§ **EXERCISE DESCRIPTION**
Skip the images and copy each record exactly as written.

§ **DATA PROVIDED**
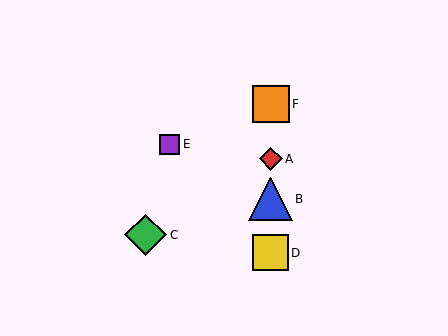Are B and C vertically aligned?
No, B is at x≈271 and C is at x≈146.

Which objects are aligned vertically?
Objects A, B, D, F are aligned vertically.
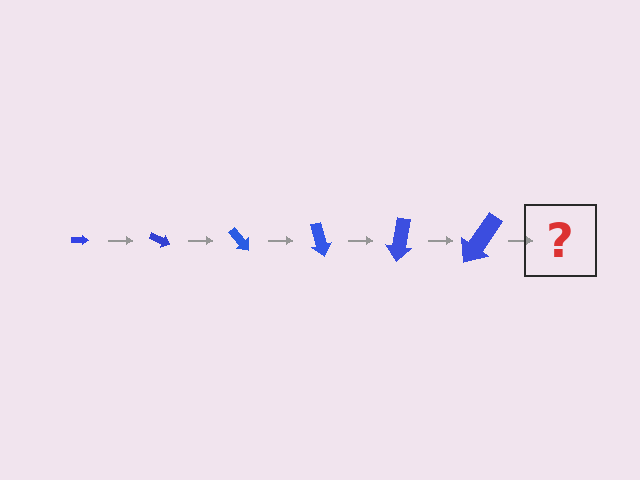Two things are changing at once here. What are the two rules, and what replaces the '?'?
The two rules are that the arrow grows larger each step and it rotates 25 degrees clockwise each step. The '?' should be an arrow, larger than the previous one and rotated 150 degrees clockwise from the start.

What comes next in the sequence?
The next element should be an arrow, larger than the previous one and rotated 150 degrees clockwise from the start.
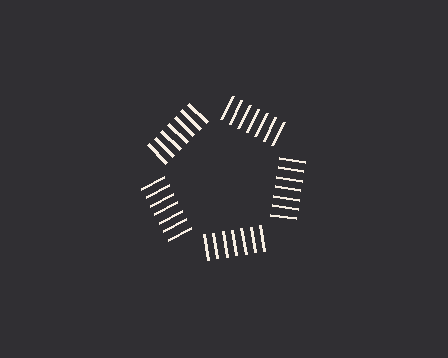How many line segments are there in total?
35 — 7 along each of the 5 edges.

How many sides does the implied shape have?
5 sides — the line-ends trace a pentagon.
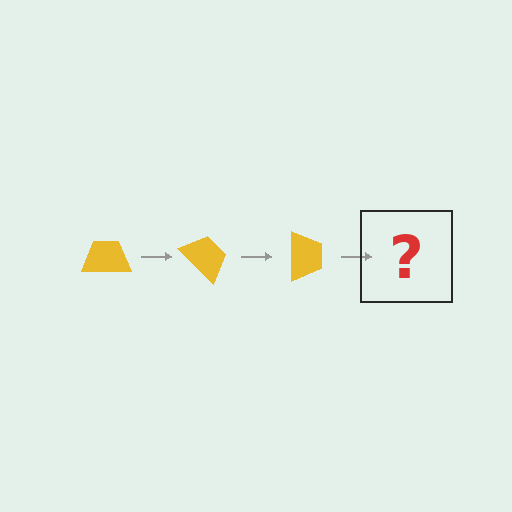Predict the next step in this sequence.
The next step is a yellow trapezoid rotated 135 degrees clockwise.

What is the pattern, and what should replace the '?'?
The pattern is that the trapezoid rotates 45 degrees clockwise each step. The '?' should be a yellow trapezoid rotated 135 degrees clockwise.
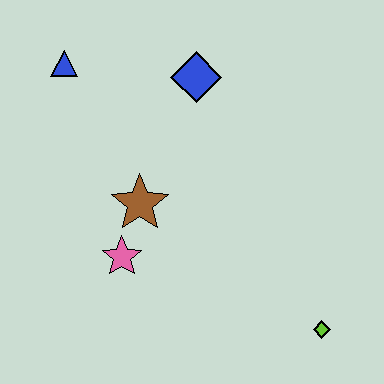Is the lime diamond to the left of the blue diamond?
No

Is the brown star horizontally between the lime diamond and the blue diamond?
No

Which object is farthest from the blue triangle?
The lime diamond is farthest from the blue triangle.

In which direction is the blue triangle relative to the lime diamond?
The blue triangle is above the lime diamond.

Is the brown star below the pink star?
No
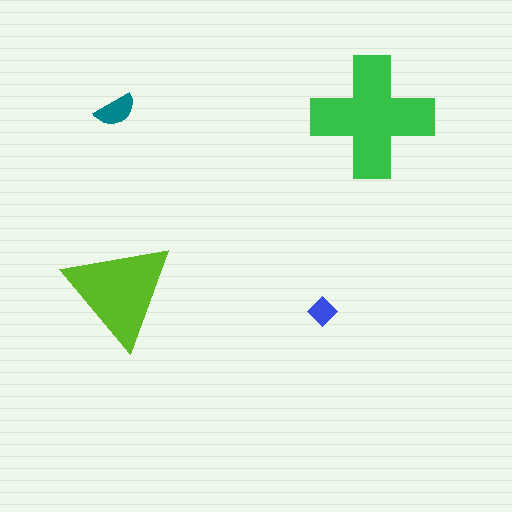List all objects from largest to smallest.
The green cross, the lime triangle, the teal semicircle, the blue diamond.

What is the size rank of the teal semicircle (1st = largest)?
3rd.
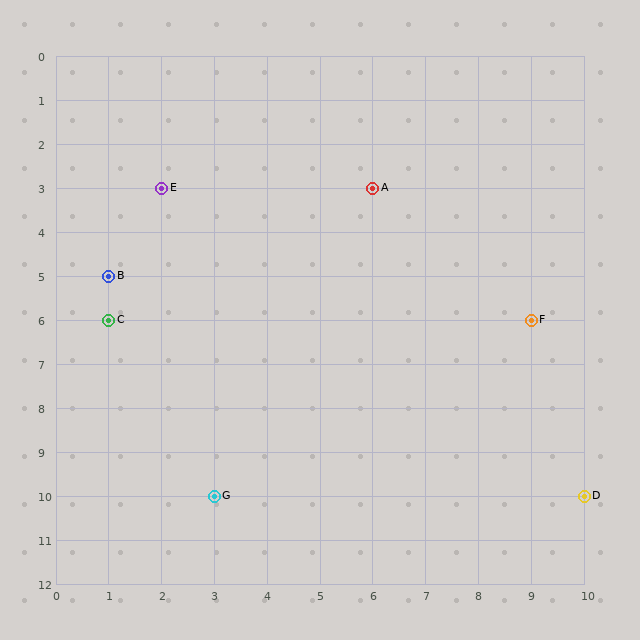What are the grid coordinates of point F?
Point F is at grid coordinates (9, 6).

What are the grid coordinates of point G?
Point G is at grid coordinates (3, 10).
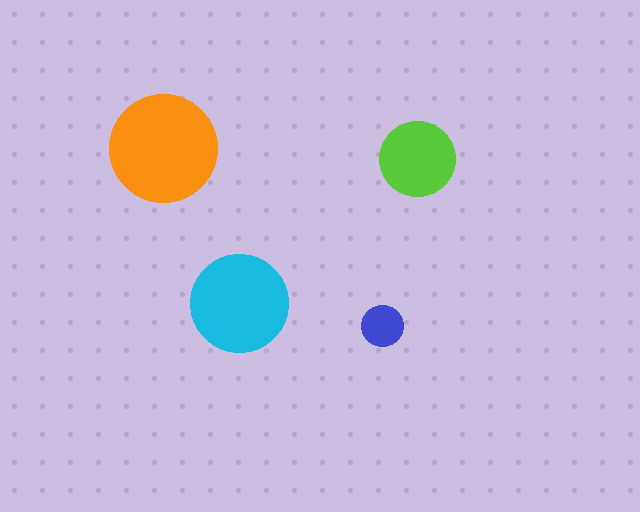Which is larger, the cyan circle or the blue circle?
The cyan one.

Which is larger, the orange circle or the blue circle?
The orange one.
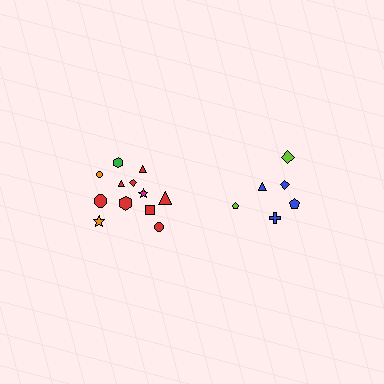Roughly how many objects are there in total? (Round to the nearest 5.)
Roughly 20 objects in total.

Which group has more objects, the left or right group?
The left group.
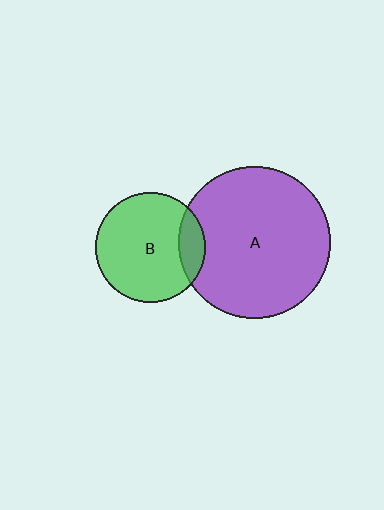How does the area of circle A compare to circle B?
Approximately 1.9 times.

§ **SOLUTION BELOW**
Are B and C vertically aligned?
No, B is at x≈271 and C is at x≈146.

Which objects are aligned vertically?
Objects A, B, D, F are aligned vertically.
Two things are changing at once here. What are the two rules, and what replaces the '?'?
The two rules are that the arrow grows larger each step and it rotates 25 degrees clockwise each step. The '?' should be an arrow, larger than the previous one and rotated 150 degrees clockwise from the start.

What comes next in the sequence?
The next element should be an arrow, larger than the previous one and rotated 150 degrees clockwise from the start.
How many line segments are there in total?
35 — 7 along each of the 5 edges.

How many sides does the implied shape have?
5 sides — the line-ends trace a pentagon.
Predict the next step in this sequence.
The next step is a yellow trapezoid rotated 135 degrees clockwise.

What is the pattern, and what should replace the '?'?
The pattern is that the trapezoid rotates 45 degrees clockwise each step. The '?' should be a yellow trapezoid rotated 135 degrees clockwise.
Is the lime diamond to the left of the blue diamond?
No

Is the brown star horizontally between the lime diamond and the blue diamond?
No

Which object is farthest from the blue triangle?
The lime diamond is farthest from the blue triangle.

In which direction is the blue triangle relative to the lime diamond?
The blue triangle is above the lime diamond.

Is the brown star below the pink star?
No
List all objects from largest to smallest.
The green cross, the lime triangle, the teal semicircle, the blue diamond.

What is the size rank of the teal semicircle (1st = largest)?
3rd.
What are the grid coordinates of point F?
Point F is at grid coordinates (9, 6).

What are the grid coordinates of point G?
Point G is at grid coordinates (3, 10).
Which is larger, the cyan circle or the blue circle?
The cyan one.

Which is larger, the orange circle or the blue circle?
The orange one.
Roughly how many objects are there in total? (Round to the nearest 5.)
Roughly 20 objects in total.

Which group has more objects, the left or right group?
The left group.
How does the area of circle A compare to circle B?
Approximately 1.9 times.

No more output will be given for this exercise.